*Requirement:* Without including any images, reproduce each entry exactly.

Records from a dataset:
◆ ◆ ◆

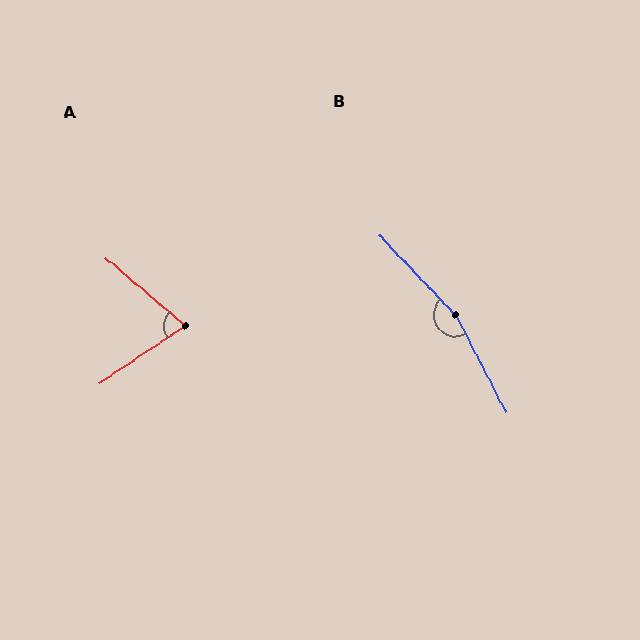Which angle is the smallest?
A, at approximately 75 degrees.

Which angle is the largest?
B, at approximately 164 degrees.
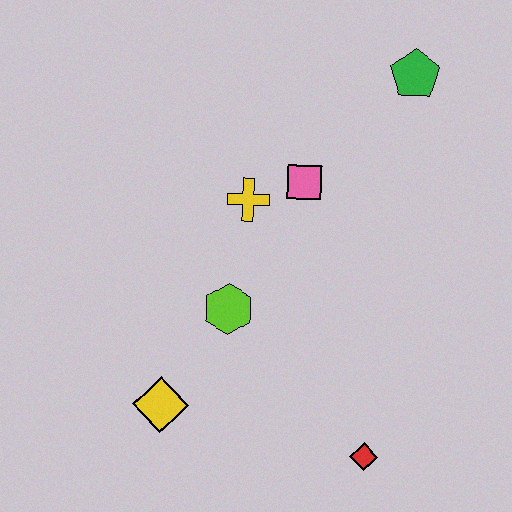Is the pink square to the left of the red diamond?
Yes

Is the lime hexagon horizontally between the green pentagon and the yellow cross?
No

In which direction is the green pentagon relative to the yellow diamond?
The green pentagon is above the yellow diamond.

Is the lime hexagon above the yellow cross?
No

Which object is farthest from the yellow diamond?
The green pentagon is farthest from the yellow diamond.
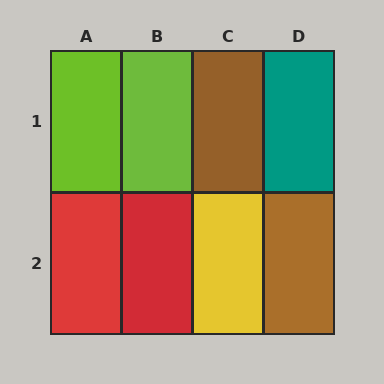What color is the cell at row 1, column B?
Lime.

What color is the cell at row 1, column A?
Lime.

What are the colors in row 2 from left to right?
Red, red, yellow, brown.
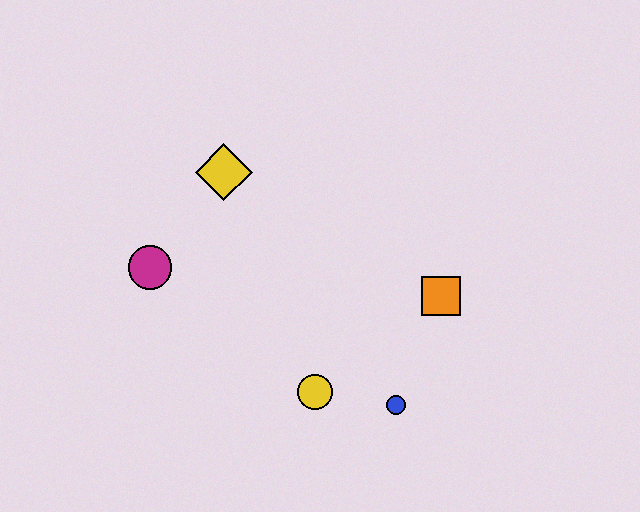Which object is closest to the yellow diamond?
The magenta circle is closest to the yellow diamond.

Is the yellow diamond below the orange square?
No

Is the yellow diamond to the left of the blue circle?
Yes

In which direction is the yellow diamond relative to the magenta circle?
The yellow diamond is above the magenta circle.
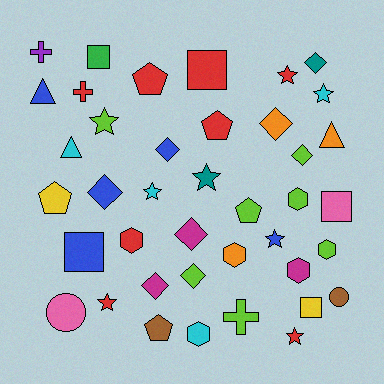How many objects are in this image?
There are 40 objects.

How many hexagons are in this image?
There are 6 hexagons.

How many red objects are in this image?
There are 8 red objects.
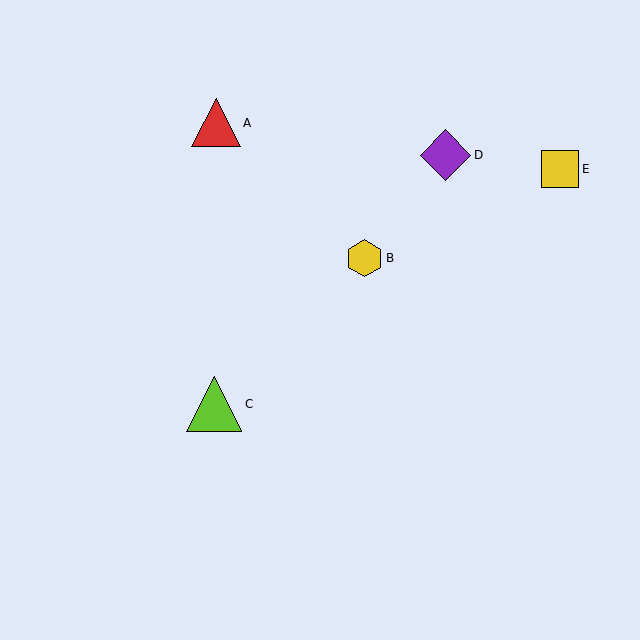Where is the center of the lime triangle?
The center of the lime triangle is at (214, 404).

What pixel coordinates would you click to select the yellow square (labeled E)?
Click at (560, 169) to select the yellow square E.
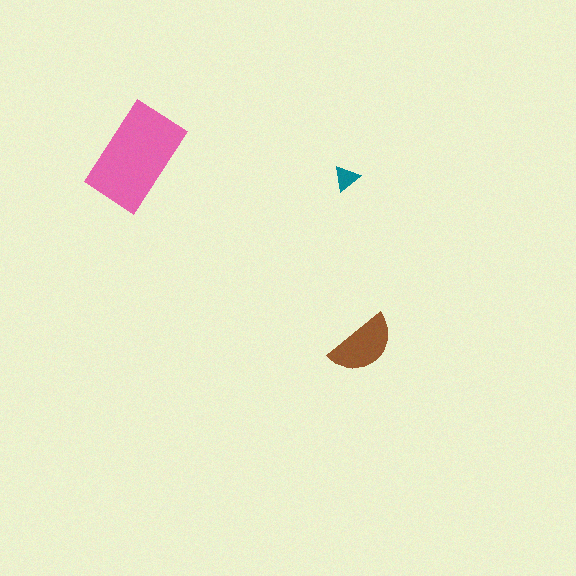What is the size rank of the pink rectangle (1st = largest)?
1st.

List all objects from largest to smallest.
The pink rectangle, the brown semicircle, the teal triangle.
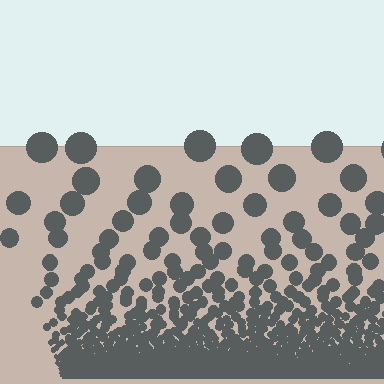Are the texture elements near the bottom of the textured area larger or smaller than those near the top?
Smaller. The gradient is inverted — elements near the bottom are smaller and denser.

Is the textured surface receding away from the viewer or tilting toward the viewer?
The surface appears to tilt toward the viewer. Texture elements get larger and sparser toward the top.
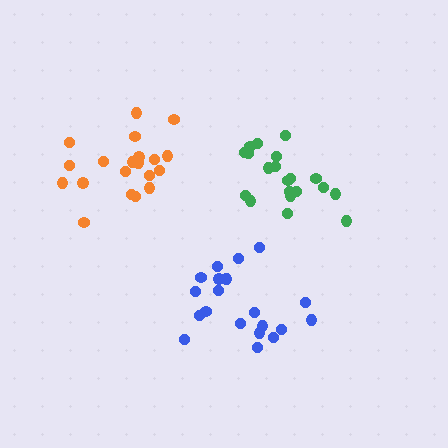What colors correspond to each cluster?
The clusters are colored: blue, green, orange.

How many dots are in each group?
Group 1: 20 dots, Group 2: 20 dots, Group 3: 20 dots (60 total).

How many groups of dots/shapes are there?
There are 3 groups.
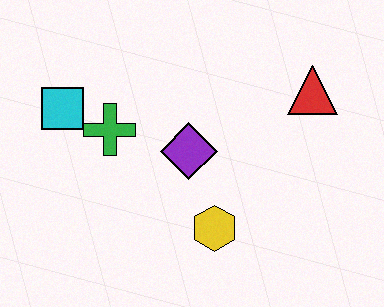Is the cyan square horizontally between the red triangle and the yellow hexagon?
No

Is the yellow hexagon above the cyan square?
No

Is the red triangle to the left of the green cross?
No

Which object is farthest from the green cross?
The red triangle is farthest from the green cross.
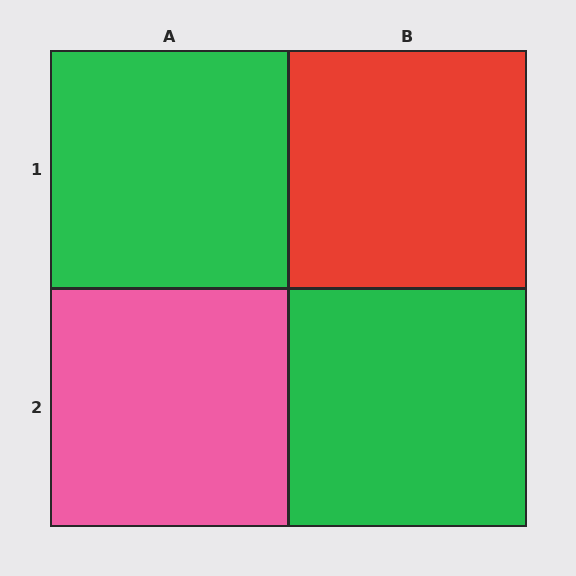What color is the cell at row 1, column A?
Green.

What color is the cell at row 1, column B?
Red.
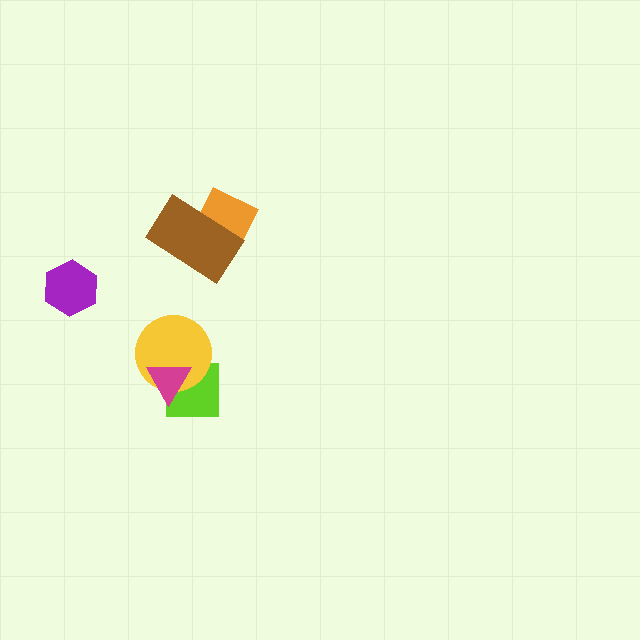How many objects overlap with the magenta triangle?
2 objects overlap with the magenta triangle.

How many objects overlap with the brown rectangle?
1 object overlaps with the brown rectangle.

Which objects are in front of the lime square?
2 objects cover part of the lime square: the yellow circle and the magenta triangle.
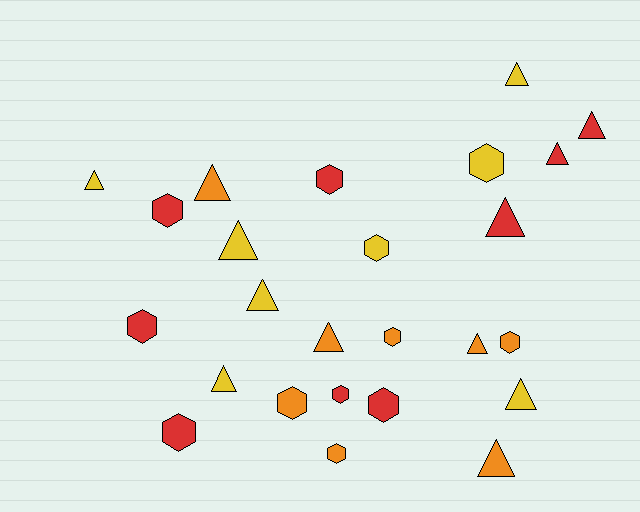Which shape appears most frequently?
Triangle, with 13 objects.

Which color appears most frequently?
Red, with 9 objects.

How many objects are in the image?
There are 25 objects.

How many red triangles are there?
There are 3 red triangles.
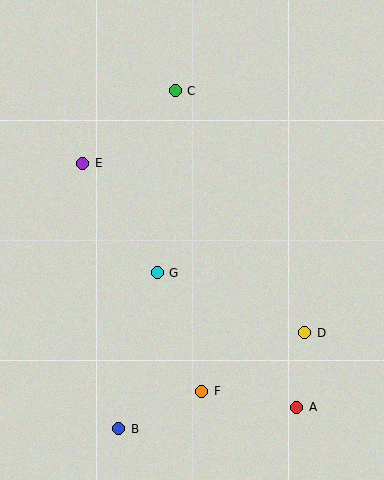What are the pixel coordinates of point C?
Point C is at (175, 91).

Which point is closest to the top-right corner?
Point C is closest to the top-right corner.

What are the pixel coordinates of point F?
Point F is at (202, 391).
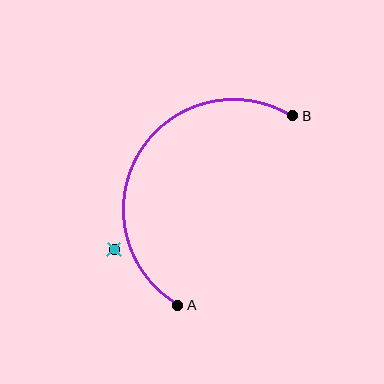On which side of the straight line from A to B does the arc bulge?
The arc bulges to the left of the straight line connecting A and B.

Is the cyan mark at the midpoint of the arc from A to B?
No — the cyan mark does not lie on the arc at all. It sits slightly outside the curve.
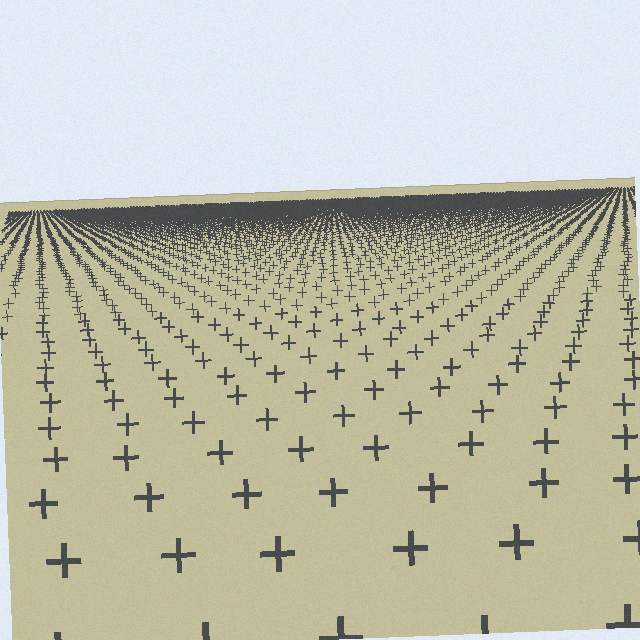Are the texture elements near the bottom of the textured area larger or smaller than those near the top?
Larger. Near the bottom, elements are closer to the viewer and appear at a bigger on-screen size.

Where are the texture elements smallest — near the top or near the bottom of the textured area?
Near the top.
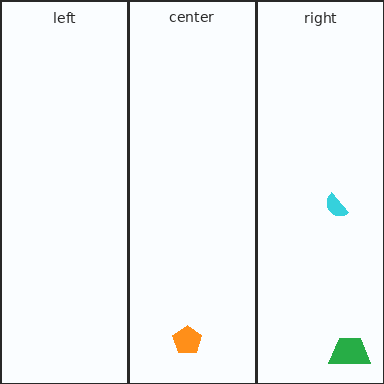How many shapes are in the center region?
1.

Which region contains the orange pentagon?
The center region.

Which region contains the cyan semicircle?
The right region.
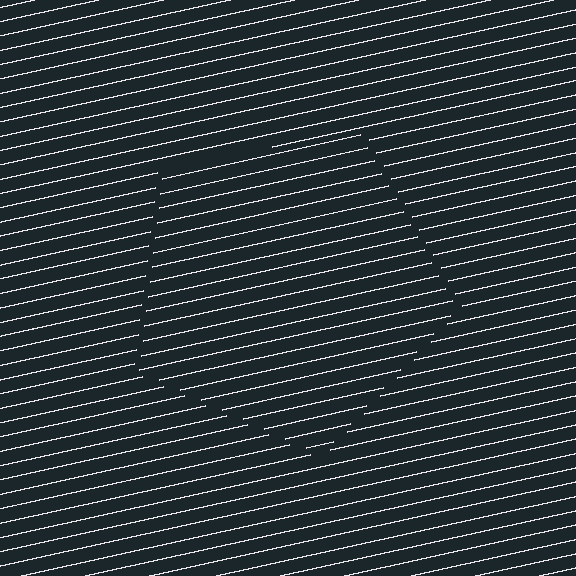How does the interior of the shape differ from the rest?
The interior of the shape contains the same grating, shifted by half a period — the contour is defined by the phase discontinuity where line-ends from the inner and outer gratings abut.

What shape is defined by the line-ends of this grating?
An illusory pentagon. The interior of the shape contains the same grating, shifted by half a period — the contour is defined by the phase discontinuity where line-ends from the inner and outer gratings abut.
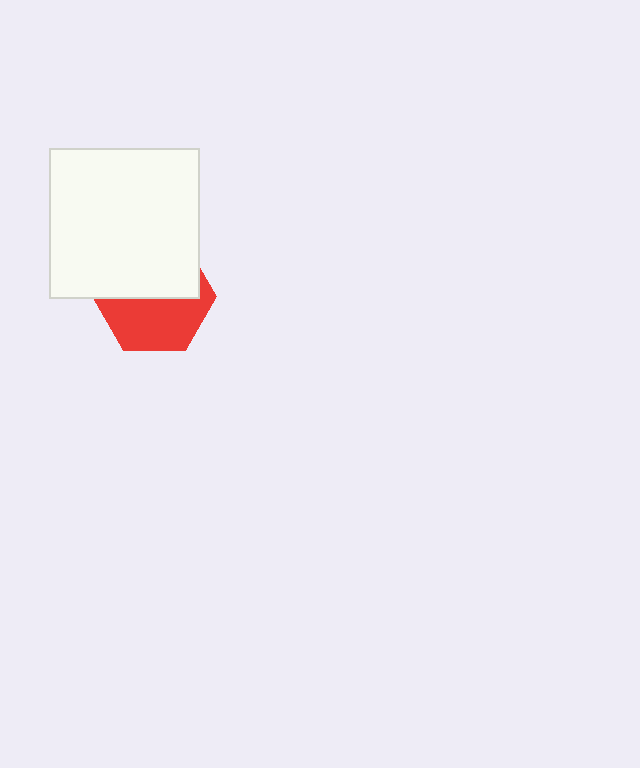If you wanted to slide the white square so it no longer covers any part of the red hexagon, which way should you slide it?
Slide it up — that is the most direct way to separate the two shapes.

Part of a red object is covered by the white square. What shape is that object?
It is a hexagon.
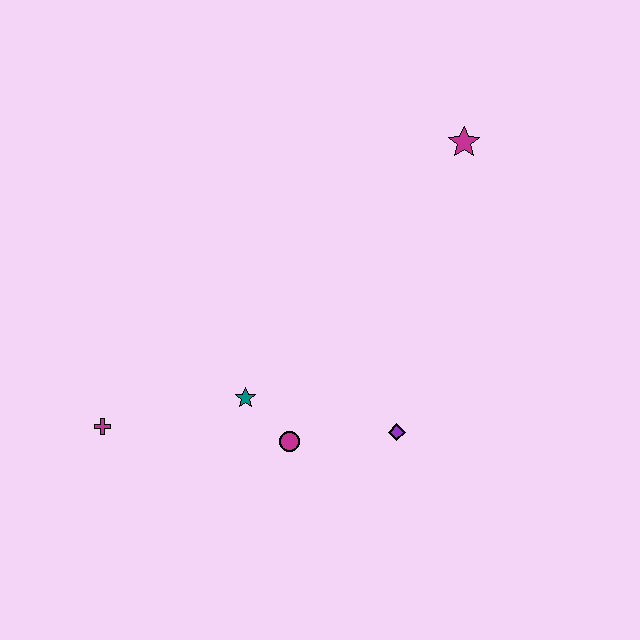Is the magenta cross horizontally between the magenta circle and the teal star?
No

◆ ◆ ◆

*Worked solution:*
Which angle is the smallest?
A, at approximately 75 degrees.

Which angle is the largest?
B, at approximately 164 degrees.
Is the pink square to the left of the red diamond?
Yes

Is the lime hexagon horizontally between the green pentagon and the yellow cross?
No

In which direction is the green pentagon relative to the yellow diamond?
The green pentagon is above the yellow diamond.

Is the lime hexagon above the yellow cross?
No

Which object is farthest from the yellow diamond?
The green pentagon is farthest from the yellow diamond.
What color is the cell at row 1, column B?
Lime.

What color is the cell at row 1, column A?
Lime.

What are the colors in row 2 from left to right?
Red, red, yellow, brown.
Which object is closest to the yellow diamond?
The magenta circle is closest to the yellow diamond.

Is the yellow diamond below the orange square?
No

Is the yellow diamond to the left of the blue circle?
Yes

In which direction is the yellow diamond relative to the magenta circle?
The yellow diamond is above the magenta circle.
How many objects are in this image?
There are 40 objects.

How many hexagons are in this image?
There are 6 hexagons.

How many red objects are in this image?
There are 8 red objects.
Where is the center of the lime triangle?
The center of the lime triangle is at (214, 404).

What pixel coordinates would you click to select the yellow square (labeled E)?
Click at (560, 169) to select the yellow square E.
What is the size rank of the pink rectangle (1st = largest)?
1st.

List all objects from largest to smallest.
The pink rectangle, the brown semicircle, the teal triangle.
Are the texture elements near the bottom of the textured area larger or smaller than those near the top?
Smaller. The gradient is inverted — elements near the bottom are smaller and denser.

Is the textured surface receding away from the viewer or tilting toward the viewer?
The surface appears to tilt toward the viewer. Texture elements get larger and sparser toward the top.
What colors correspond to each cluster?
The clusters are colored: blue, green, orange.

How many dots are in each group?
Group 1: 20 dots, Group 2: 20 dots, Group 3: 20 dots (60 total).

How many groups of dots/shapes are there?
There are 3 groups.
Is the cyan square horizontally between the red triangle and the yellow hexagon?
No

Is the yellow hexagon above the cyan square?
No

Is the red triangle to the left of the green cross?
No

Which object is farthest from the green cross?
The red triangle is farthest from the green cross.
What color is the cell at row 1, column A?
Green.

What color is the cell at row 1, column B?
Red.
How many objects overlap with the magenta triangle?
2 objects overlap with the magenta triangle.

How many objects overlap with the brown rectangle?
1 object overlaps with the brown rectangle.

Which objects are in front of the lime square?
2 objects cover part of the lime square: the yellow circle and the magenta triangle.
Which shape appears most frequently?
Triangle, with 13 objects.

Which color appears most frequently?
Red, with 9 objects.

How many objects are in the image?
There are 25 objects.

How many red triangles are there?
There are 3 red triangles.
What are the pixel coordinates of point C?
Point C is at (175, 91).

Which point is closest to the top-right corner?
Point C is closest to the top-right corner.

What are the pixel coordinates of point F?
Point F is at (202, 391).
On which side of the straight line from A to B does the arc bulge?
The arc bulges to the left of the straight line connecting A and B.

Is the cyan mark at the midpoint of the arc from A to B?
No — the cyan mark does not lie on the arc at all. It sits slightly outside the curve.
Are the texture elements near the bottom of the textured area larger or smaller than those near the top?
Larger. Near the bottom, elements are closer to the viewer and appear at a bigger on-screen size.

Where are the texture elements smallest — near the top or near the bottom of the textured area?
Near the top.
How many shapes are in the center region?
1.

Which region contains the orange pentagon?
The center region.

Which region contains the cyan semicircle?
The right region.
How does the interior of the shape differ from the rest?
The interior of the shape contains the same grating, shifted by half a period — the contour is defined by the phase discontinuity where line-ends from the inner and outer gratings abut.

What shape is defined by the line-ends of this grating?
An illusory pentagon. The interior of the shape contains the same grating, shifted by half a period — the contour is defined by the phase discontinuity where line-ends from the inner and outer gratings abut.
If you wanted to slide the white square so it no longer covers any part of the red hexagon, which way should you slide it?
Slide it up — that is the most direct way to separate the two shapes.

Part of a red object is covered by the white square. What shape is that object?
It is a hexagon.
Is the magenta cross horizontally between the magenta circle and the teal star?
No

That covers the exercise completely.